start DATASET ROWS

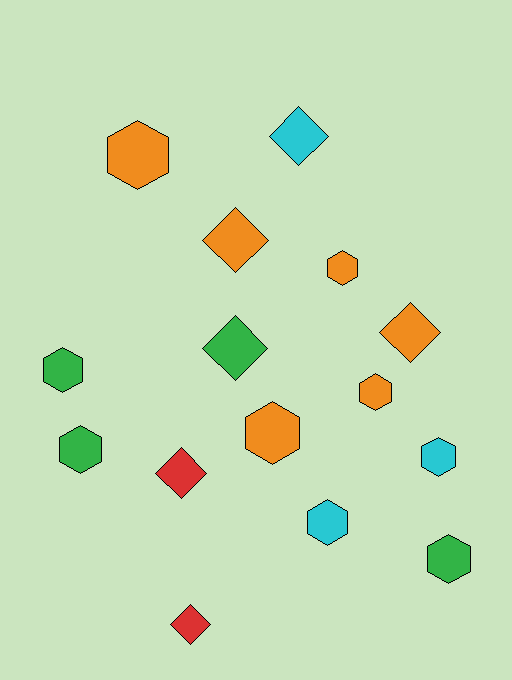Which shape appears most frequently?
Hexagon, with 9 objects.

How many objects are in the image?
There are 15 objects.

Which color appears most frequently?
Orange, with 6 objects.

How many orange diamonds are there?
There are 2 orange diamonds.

end DATASET ROWS
start DATASET ROWS

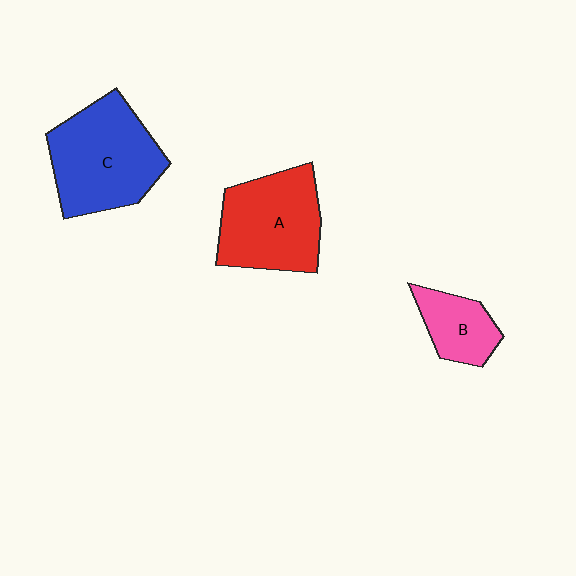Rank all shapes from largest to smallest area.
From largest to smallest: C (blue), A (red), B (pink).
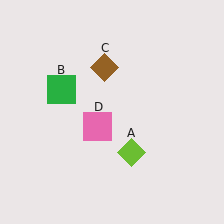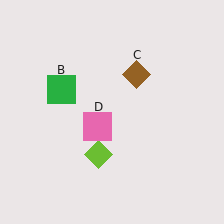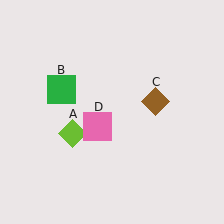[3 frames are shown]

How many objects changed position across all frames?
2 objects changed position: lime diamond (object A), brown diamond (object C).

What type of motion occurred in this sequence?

end DATASET ROWS

*WHAT YOU HAVE TO DO*:
Your task is to retype exactly the lines from the one containing "[3 frames are shown]" through the one containing "What type of", leaving every picture out.

*RESULT FOR THIS TASK*:
[3 frames are shown]

How many objects changed position across all frames?
2 objects changed position: lime diamond (object A), brown diamond (object C).

What type of motion occurred in this sequence?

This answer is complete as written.